** Problem statement **
Only the lines from the one containing "Roughly what percentage" to the end of the records should be written out, exactly and with both ends included; pictures are excluded.

====== Entries shown

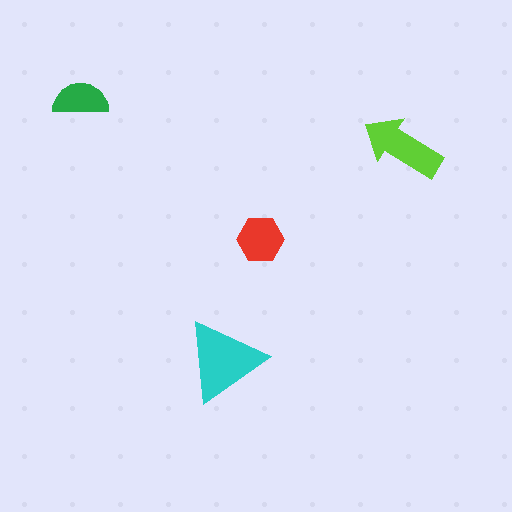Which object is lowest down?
The cyan triangle is bottommost.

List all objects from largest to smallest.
The cyan triangle, the lime arrow, the red hexagon, the green semicircle.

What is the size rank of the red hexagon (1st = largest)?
3rd.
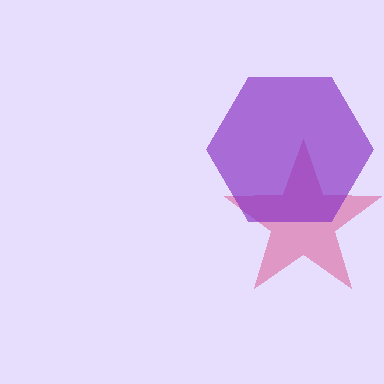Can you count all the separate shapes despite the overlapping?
Yes, there are 2 separate shapes.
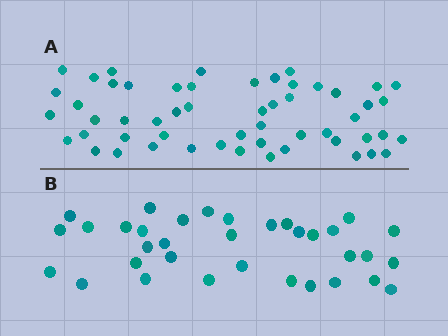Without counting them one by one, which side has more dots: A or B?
Region A (the top region) has more dots.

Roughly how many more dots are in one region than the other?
Region A has approximately 20 more dots than region B.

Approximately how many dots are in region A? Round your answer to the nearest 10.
About 50 dots. (The exact count is 54, which rounds to 50.)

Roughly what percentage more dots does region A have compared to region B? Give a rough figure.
About 60% more.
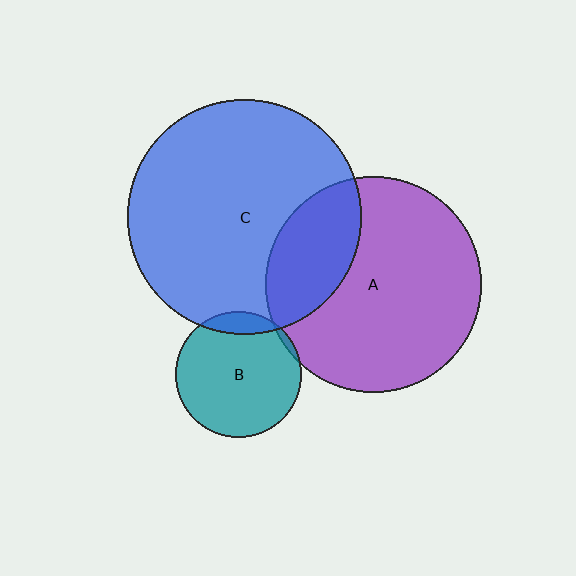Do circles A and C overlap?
Yes.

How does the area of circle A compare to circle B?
Approximately 3.0 times.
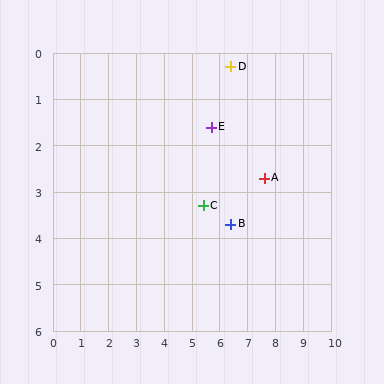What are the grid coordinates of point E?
Point E is at approximately (5.7, 1.6).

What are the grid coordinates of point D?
Point D is at approximately (6.4, 0.3).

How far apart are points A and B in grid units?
Points A and B are about 1.6 grid units apart.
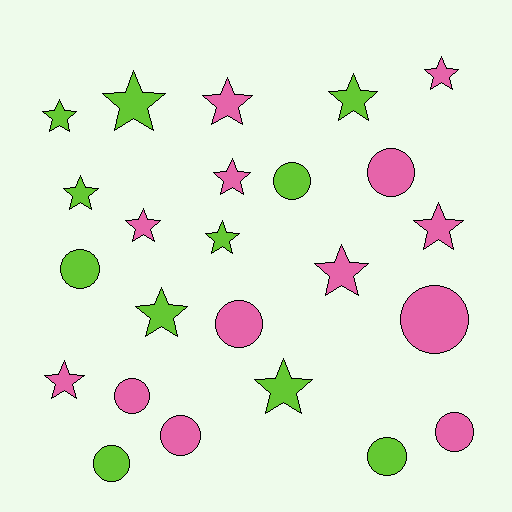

============

** Solution for this problem **
Roughly what percentage more dots does region A have compared to region B? Give a rough figure.
About 60% more.
Do circles A and C overlap?
Yes.

How does the area of circle A compare to circle B?
Approximately 3.0 times.
What are the grid coordinates of point E?
Point E is at approximately (5.7, 1.6).

What are the grid coordinates of point D?
Point D is at approximately (6.4, 0.3).

How far apart are points A and B in grid units?
Points A and B are about 1.6 grid units apart.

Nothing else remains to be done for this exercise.